▸ **Exercise prompt**
Repeat the listing word for word. No pictures belong in the copy.
* BEGIN Given information *
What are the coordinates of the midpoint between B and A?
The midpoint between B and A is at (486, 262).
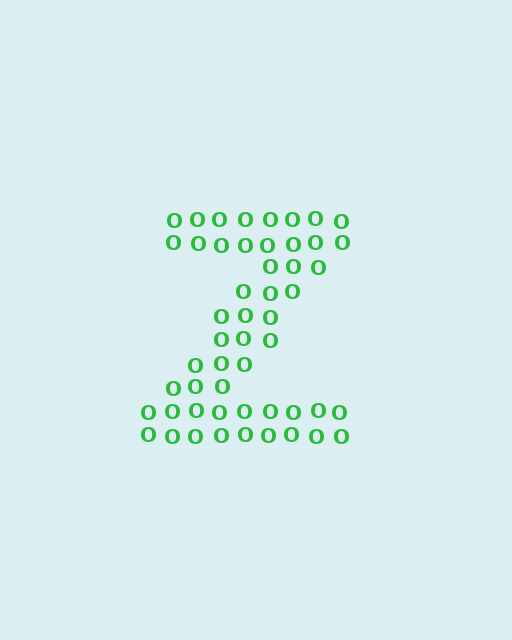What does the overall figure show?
The overall figure shows the letter Z.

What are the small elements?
The small elements are letter O's.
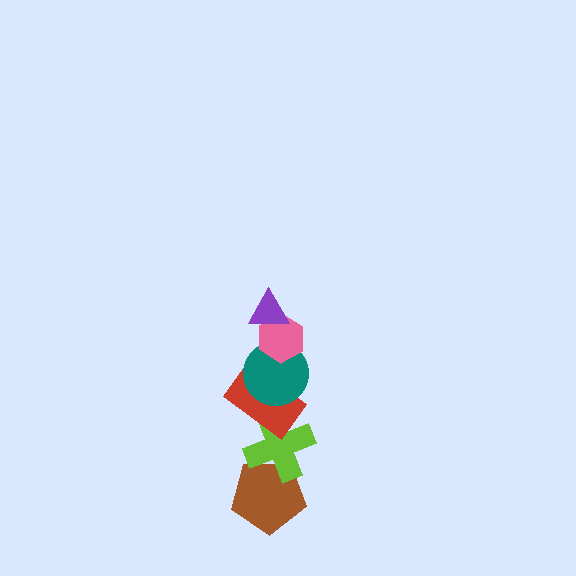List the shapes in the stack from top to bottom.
From top to bottom: the purple triangle, the pink hexagon, the teal circle, the red rectangle, the lime cross, the brown pentagon.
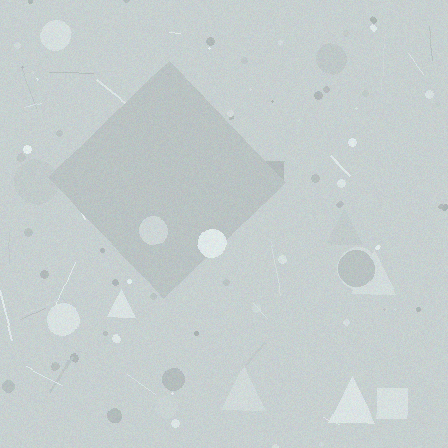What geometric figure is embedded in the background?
A diamond is embedded in the background.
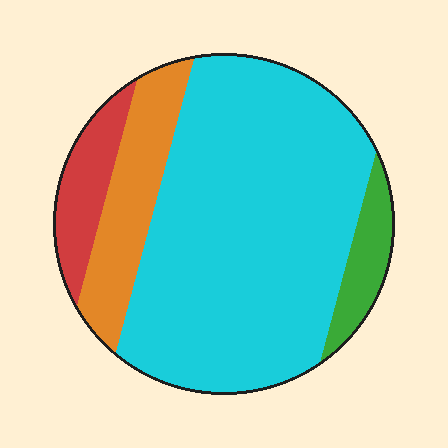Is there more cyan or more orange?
Cyan.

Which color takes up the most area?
Cyan, at roughly 70%.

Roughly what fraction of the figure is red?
Red covers about 10% of the figure.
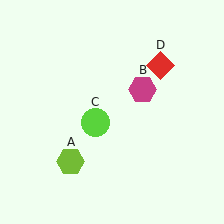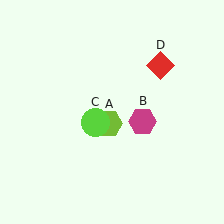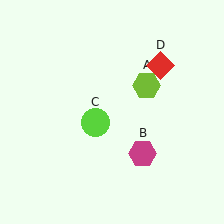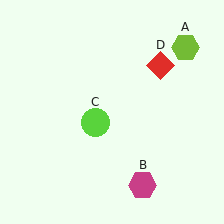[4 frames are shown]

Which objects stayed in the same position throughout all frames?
Lime circle (object C) and red diamond (object D) remained stationary.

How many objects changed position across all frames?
2 objects changed position: lime hexagon (object A), magenta hexagon (object B).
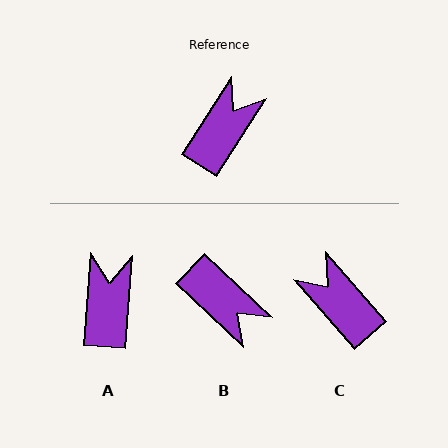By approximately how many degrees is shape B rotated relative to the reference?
* END Given information *
▸ **Reply to the exercise**
What are the coordinates of the midpoint between B and A?
The midpoint between B and A is at (486, 262).
What does the overall figure show?
The overall figure shows the letter Z.

What are the small elements?
The small elements are letter O's.
List the shapes in the stack from top to bottom.
From top to bottom: the purple triangle, the pink hexagon, the teal circle, the red rectangle, the lime cross, the brown pentagon.
What geometric figure is embedded in the background?
A diamond is embedded in the background.
Is there more cyan or more orange?
Cyan.

Which color takes up the most area?
Cyan, at roughly 70%.

Roughly what fraction of the figure is red?
Red covers about 10% of the figure.
[4 frames are shown]

Which objects stayed in the same position throughout all frames?
Lime circle (object C) and red diamond (object D) remained stationary.

How many objects changed position across all frames?
2 objects changed position: lime hexagon (object A), magenta hexagon (object B).
By approximately how many degrees is shape B rotated relative to the reference?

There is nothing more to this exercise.